--- Extracted entries ---
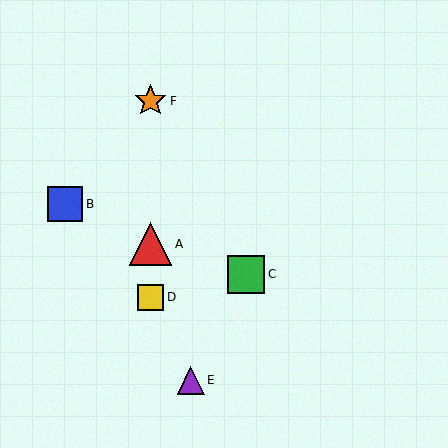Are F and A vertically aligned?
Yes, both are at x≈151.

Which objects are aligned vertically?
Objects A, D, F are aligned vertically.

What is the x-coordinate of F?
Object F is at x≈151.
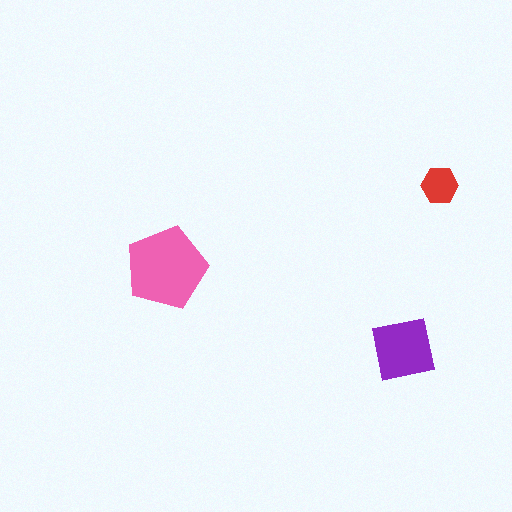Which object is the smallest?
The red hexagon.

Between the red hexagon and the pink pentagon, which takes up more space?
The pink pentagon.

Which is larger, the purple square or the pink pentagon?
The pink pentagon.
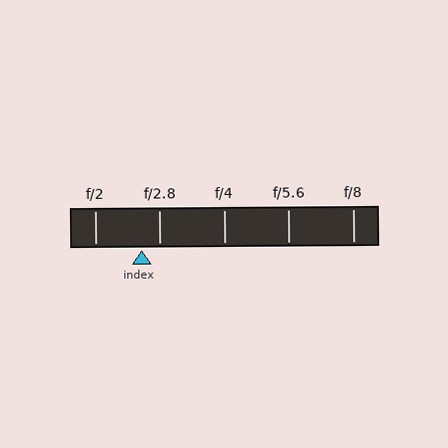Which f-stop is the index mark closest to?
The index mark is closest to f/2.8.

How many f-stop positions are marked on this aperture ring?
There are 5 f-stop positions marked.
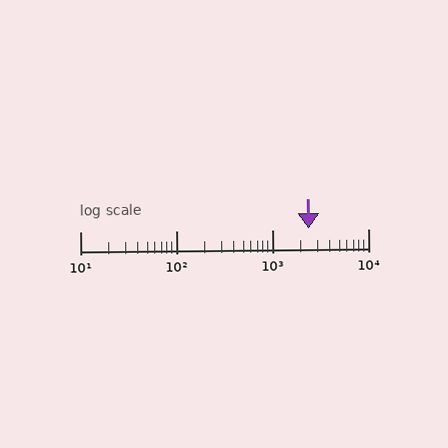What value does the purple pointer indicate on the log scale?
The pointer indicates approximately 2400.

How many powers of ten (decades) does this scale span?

* * *

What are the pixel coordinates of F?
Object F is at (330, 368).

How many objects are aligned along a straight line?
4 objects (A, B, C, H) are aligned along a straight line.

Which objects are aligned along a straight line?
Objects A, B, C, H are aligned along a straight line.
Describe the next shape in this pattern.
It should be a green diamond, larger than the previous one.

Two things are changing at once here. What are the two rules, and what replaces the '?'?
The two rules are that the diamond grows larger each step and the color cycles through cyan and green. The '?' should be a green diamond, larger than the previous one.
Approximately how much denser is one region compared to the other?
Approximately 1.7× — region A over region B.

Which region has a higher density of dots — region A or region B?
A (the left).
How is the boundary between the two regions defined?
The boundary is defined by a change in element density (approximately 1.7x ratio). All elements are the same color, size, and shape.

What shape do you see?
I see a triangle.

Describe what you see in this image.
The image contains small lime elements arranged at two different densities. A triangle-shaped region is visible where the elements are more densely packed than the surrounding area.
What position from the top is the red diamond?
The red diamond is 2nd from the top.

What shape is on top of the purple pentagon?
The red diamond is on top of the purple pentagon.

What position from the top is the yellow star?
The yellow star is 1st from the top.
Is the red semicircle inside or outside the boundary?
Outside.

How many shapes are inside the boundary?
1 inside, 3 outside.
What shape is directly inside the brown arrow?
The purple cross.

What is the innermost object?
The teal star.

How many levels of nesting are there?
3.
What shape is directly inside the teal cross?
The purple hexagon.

...

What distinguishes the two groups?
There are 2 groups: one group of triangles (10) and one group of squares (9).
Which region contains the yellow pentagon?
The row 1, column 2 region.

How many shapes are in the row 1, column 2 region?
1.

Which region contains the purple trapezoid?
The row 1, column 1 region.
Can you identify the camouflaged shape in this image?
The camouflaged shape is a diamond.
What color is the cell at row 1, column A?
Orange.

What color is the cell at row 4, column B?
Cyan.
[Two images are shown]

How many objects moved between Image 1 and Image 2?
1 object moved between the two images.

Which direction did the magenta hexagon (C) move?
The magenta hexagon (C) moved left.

--- Given request ---
Pictures stay out: repeat exactly only the lines from the one with "Are F and A vertically aligned?" through the one with "How many powers".

--- Answer to this task ---
Are F and A vertically aligned?
Yes, both are at x≈151.

Which objects are aligned vertically?
Objects A, D, F are aligned vertically.

What is the x-coordinate of F?
Object F is at x≈151.
Which object is the smallest?
The red hexagon.

Between the red hexagon and the pink pentagon, which takes up more space?
The pink pentagon.

Which is larger, the purple square or the pink pentagon?
The pink pentagon.
Which f-stop is the index mark closest to?
The index mark is closest to f/2.8.

How many f-stop positions are marked on this aperture ring?
There are 5 f-stop positions marked.
What value does the purple pointer indicate on the log scale?
The pointer indicates approximately 2400.

How many powers of ten (decades) does this scale span?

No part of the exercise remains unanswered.